EXERCISE BRIEF → The records below hold a stretch from the line with "Which object is farthest" through the line with "Is the cyan square above the yellow cross?"; return exactly those lines, ends included, and nothing more.

PROVIDED DATA →
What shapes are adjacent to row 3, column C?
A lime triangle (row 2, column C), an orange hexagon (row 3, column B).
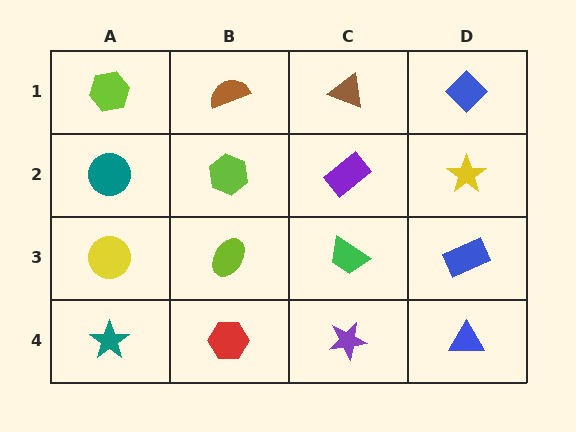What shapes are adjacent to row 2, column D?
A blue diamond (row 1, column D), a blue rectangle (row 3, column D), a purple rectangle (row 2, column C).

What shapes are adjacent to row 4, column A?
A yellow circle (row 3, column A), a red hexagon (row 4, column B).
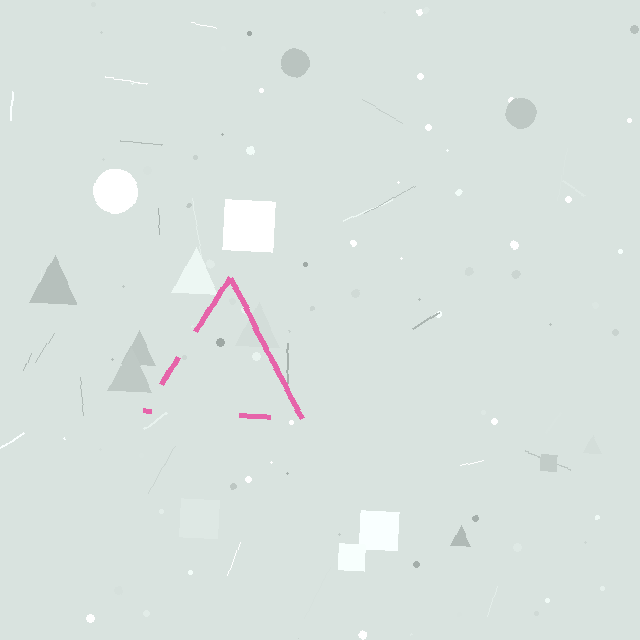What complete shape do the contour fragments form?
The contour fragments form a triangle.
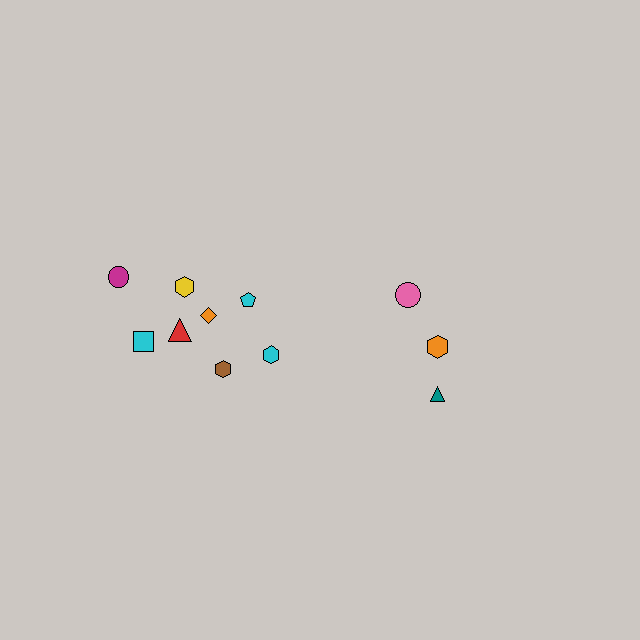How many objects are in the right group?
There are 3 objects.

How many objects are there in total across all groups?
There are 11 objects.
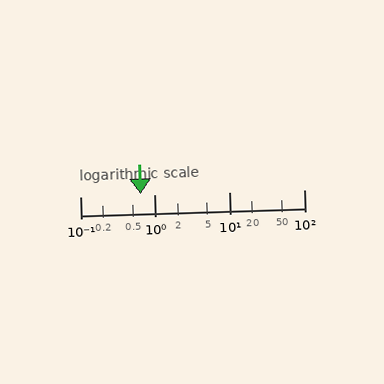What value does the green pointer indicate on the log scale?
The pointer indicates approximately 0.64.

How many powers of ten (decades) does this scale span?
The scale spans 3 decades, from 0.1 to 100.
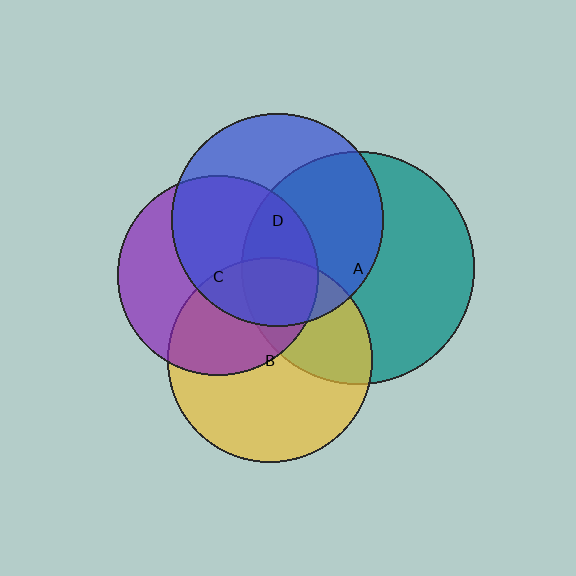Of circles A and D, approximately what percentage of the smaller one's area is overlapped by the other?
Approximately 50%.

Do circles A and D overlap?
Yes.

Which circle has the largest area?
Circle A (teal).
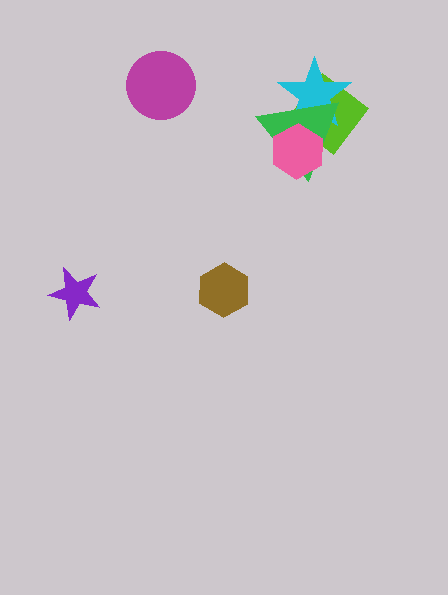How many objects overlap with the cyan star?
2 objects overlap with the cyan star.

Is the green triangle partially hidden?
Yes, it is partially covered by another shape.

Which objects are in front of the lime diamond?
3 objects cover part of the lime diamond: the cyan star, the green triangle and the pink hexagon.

--

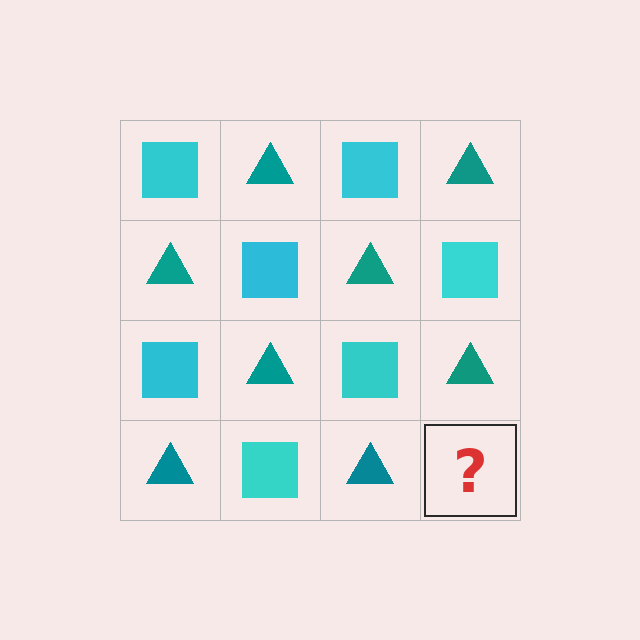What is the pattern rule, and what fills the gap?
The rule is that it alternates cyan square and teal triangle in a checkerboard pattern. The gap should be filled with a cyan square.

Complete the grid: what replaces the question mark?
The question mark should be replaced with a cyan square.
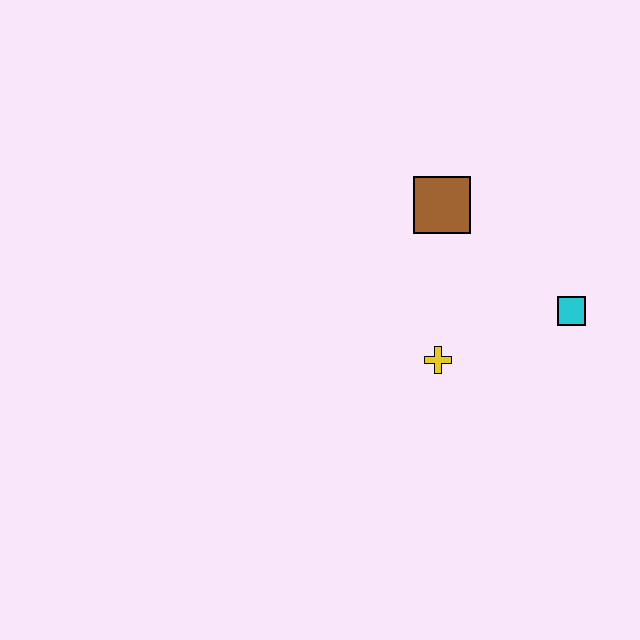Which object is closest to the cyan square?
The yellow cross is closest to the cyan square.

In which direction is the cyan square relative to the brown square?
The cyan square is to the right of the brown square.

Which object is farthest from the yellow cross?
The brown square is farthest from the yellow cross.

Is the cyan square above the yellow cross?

COMPLETE OUTPUT →
Which object is farthest from the yellow cross?
The brown square is farthest from the yellow cross.

Is the cyan square above the yellow cross?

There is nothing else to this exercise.